== Required task ==
Copy every entry exactly as given, minus the images.

--- Start of Provided information ---

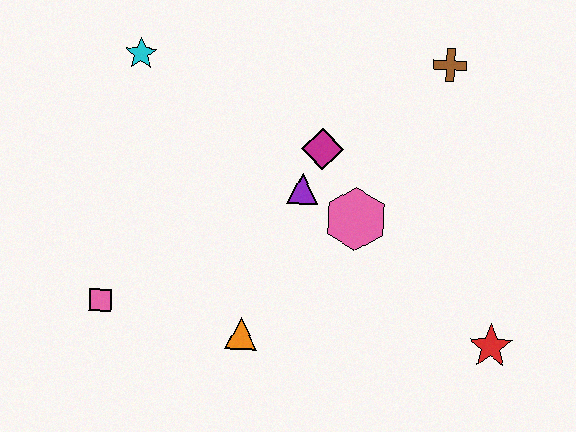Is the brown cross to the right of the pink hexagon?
Yes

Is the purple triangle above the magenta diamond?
No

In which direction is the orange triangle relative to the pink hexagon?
The orange triangle is below the pink hexagon.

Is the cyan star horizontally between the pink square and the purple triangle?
Yes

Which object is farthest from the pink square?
The brown cross is farthest from the pink square.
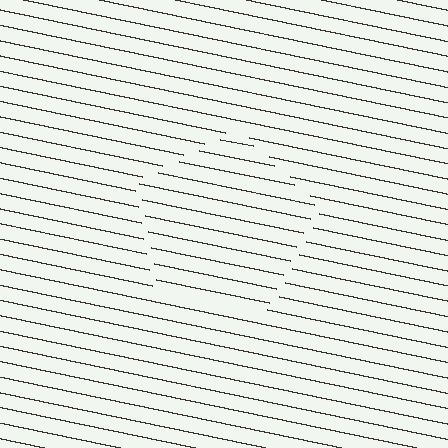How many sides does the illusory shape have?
5 sides — the line-ends trace a pentagon.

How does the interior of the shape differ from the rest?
The interior of the shape contains the same grating, shifted by half a period — the contour is defined by the phase discontinuity where line-ends from the inner and outer gratings abut.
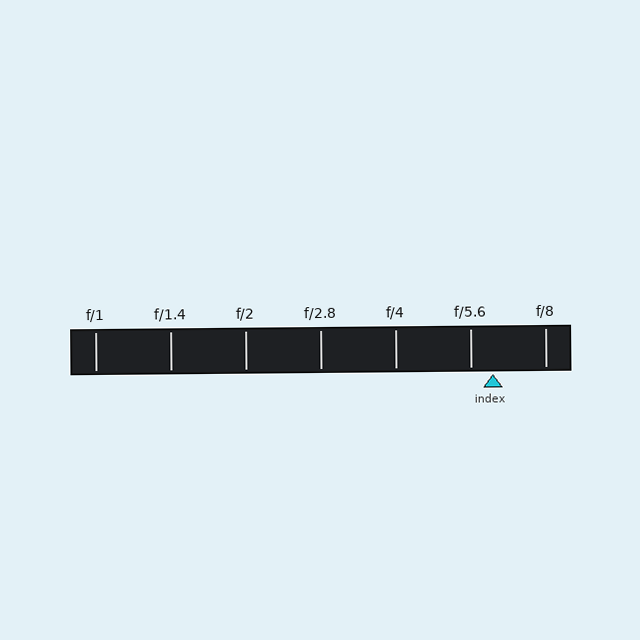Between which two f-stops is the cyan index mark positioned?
The index mark is between f/5.6 and f/8.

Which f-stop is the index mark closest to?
The index mark is closest to f/5.6.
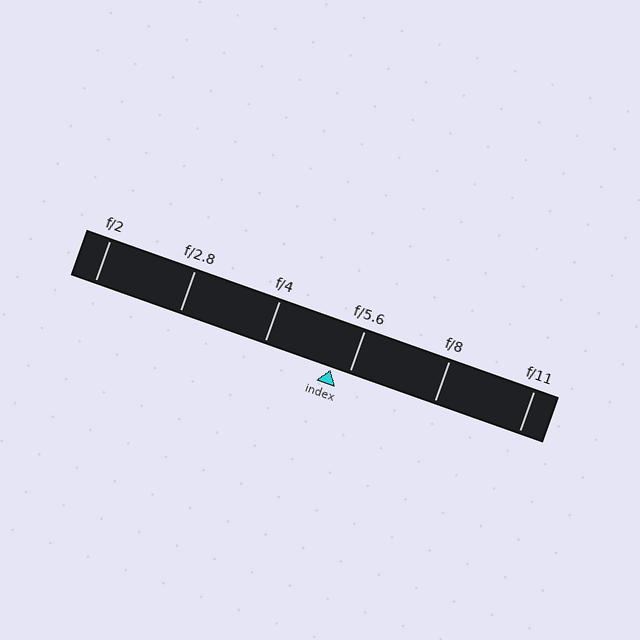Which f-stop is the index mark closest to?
The index mark is closest to f/5.6.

--- End of Provided information ---

== Written answer ==
Is the brown cross to the right of the pink hexagon?
Yes

Is the purple triangle above the magenta diamond?
No

In which direction is the orange triangle relative to the pink hexagon?
The orange triangle is below the pink hexagon.

Is the cyan star horizontally between the pink square and the purple triangle?
Yes

Which object is farthest from the pink square?
The brown cross is farthest from the pink square.
How many sides does the illusory shape have?
5 sides — the line-ends trace a pentagon.

How does the interior of the shape differ from the rest?
The interior of the shape contains the same grating, shifted by half a period — the contour is defined by the phase discontinuity where line-ends from the inner and outer gratings abut.
Between which two f-stops is the cyan index mark positioned?
The index mark is between f/5.6 and f/8.

Which f-stop is the index mark closest to?
The index mark is closest to f/5.6.
Which f-stop is the index mark closest to?
The index mark is closest to f/5.6.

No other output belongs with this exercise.